TASK TO COMPLETE: Return exactly, please, the lines that run from the line with "Which circle has the largest area?" to the line with "Which labeled shape", ends included, and omit all pictures.

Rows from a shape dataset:

__________________________________________________

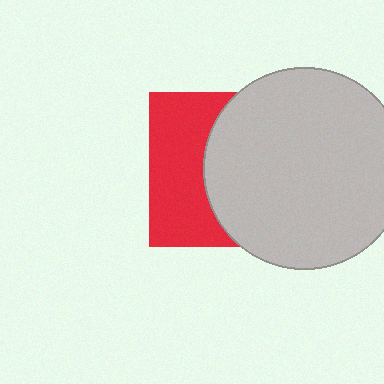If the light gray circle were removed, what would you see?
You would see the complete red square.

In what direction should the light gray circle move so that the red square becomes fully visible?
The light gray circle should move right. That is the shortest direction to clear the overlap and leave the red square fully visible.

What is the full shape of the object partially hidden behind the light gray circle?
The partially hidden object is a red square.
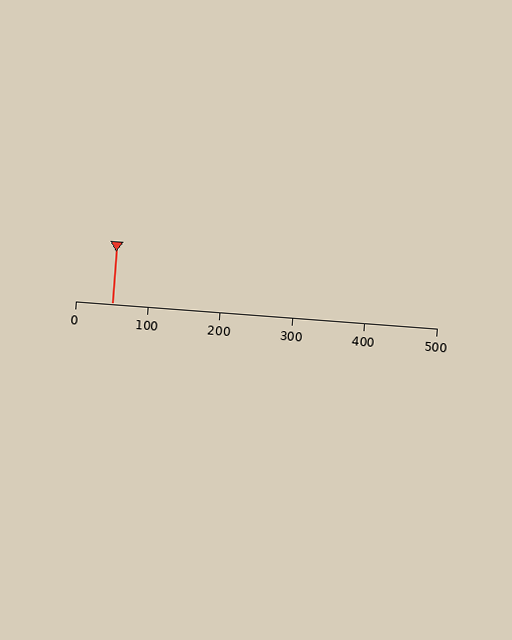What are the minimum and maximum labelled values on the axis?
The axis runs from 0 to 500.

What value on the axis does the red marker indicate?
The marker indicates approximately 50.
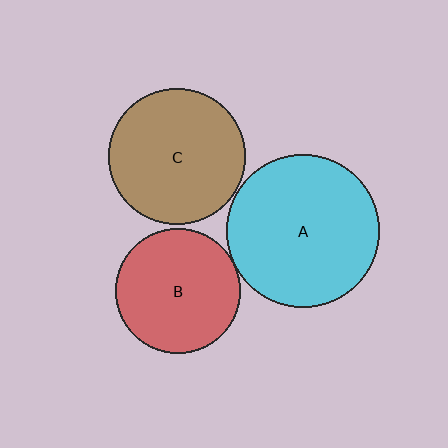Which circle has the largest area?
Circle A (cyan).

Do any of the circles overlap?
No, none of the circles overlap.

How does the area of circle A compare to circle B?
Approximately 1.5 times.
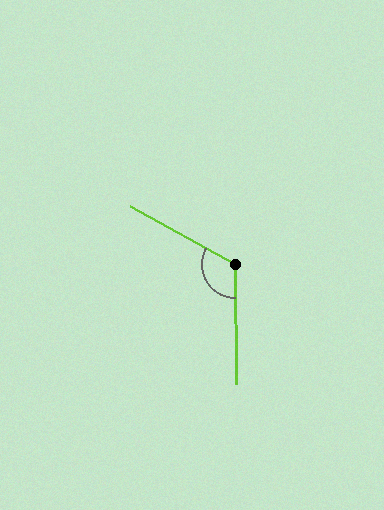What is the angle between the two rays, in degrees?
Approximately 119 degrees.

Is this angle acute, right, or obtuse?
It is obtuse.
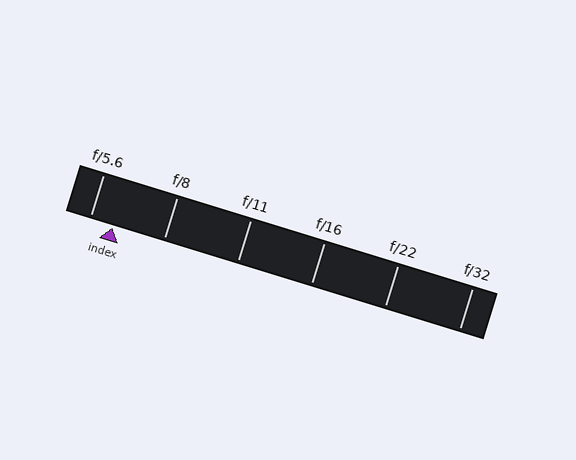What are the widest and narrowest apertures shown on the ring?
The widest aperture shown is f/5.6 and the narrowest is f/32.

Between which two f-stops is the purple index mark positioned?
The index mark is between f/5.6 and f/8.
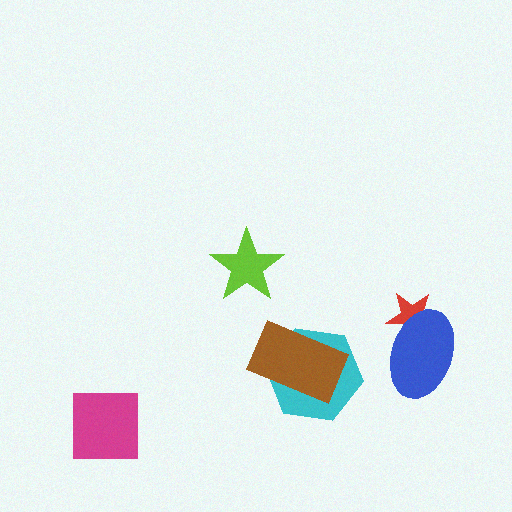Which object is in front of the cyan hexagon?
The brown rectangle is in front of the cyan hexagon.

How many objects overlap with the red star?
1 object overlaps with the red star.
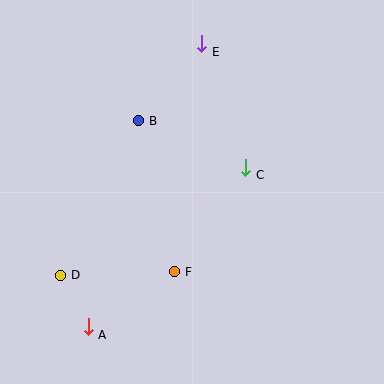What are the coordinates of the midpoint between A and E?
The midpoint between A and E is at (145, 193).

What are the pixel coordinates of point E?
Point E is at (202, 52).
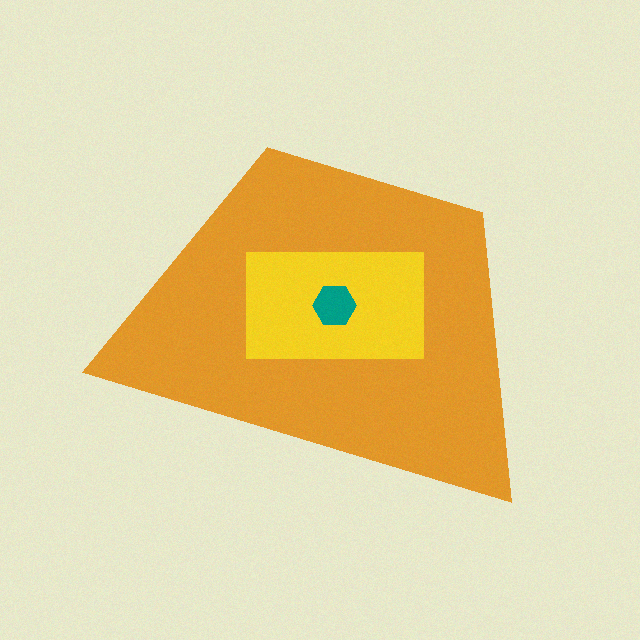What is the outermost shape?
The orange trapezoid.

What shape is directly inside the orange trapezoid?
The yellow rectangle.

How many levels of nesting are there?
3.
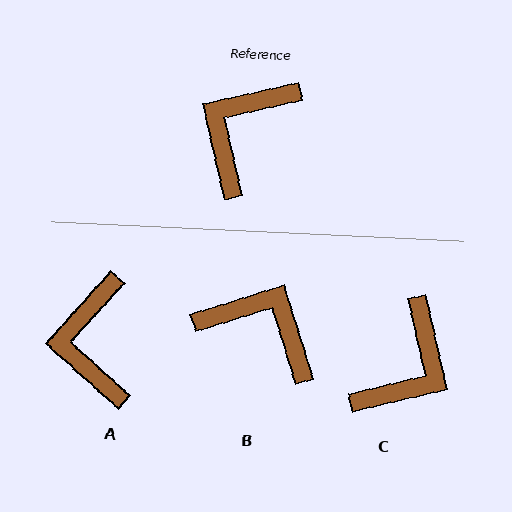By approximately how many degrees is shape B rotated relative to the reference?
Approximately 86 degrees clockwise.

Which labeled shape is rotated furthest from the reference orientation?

__________________________________________________

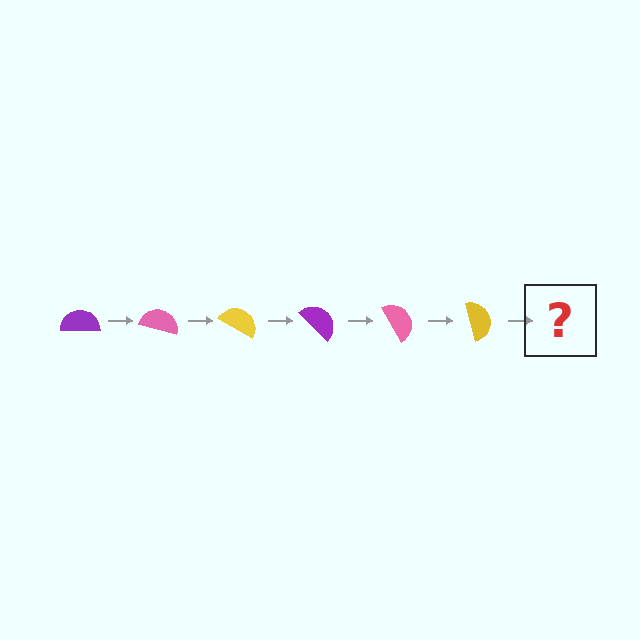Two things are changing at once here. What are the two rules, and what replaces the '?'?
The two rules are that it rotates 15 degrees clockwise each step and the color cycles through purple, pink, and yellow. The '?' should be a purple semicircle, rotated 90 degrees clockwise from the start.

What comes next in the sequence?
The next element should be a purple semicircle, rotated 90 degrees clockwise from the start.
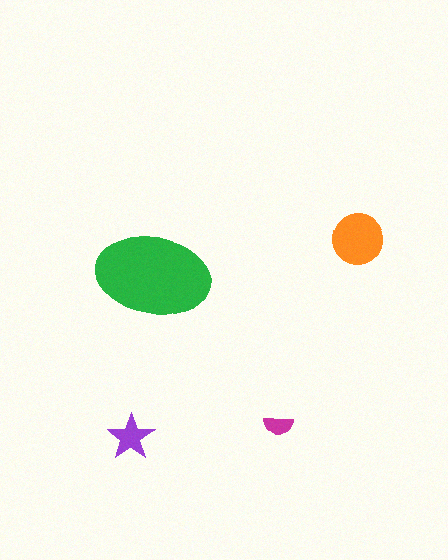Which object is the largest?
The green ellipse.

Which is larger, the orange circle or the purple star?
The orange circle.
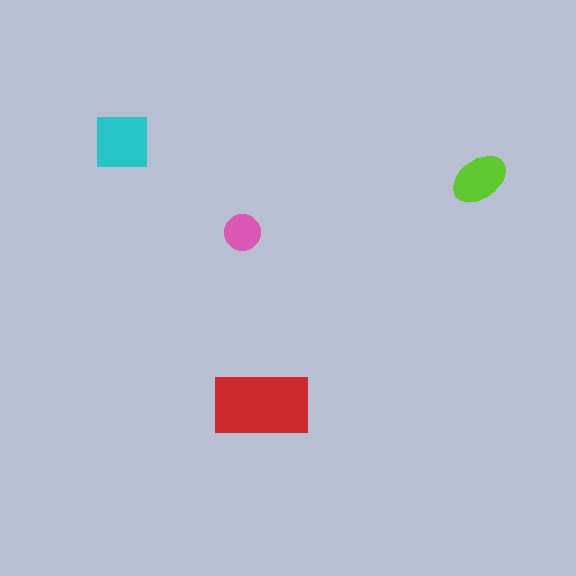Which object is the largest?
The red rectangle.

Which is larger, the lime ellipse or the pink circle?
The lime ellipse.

__________________________________________________

COMPLETE ANSWER:
Which circle has the largest area?
Circle A (cyan).

Do any of the circles overlap?
No, none of the circles overlap.

How does the area of circle A compare to circle B?
Approximately 1.5 times.
What is the angle between the two rays, in degrees?
Approximately 119 degrees.

Is this angle acute, right, or obtuse?
It is obtuse.
What are the widest and narrowest apertures shown on the ring?
The widest aperture shown is f/5.6 and the narrowest is f/32.

Between which two f-stops is the purple index mark positioned?
The index mark is between f/5.6 and f/8.
Which object is in front of the cyan hexagon?
The brown rectangle is in front of the cyan hexagon.

How many objects overlap with the red star?
1 object overlaps with the red star.
What are the coordinates of the midpoint between A and E?
The midpoint between A and E is at (145, 193).

What are the pixel coordinates of point E?
Point E is at (202, 52).
What is the outermost shape?
The orange trapezoid.

What shape is directly inside the orange trapezoid?
The yellow rectangle.

How many levels of nesting are there?
3.
By approximately how many degrees is shape B rotated relative to the reference?
Approximately 86 degrees clockwise.

Which labeled shape is rotated furthest from the reference orientation?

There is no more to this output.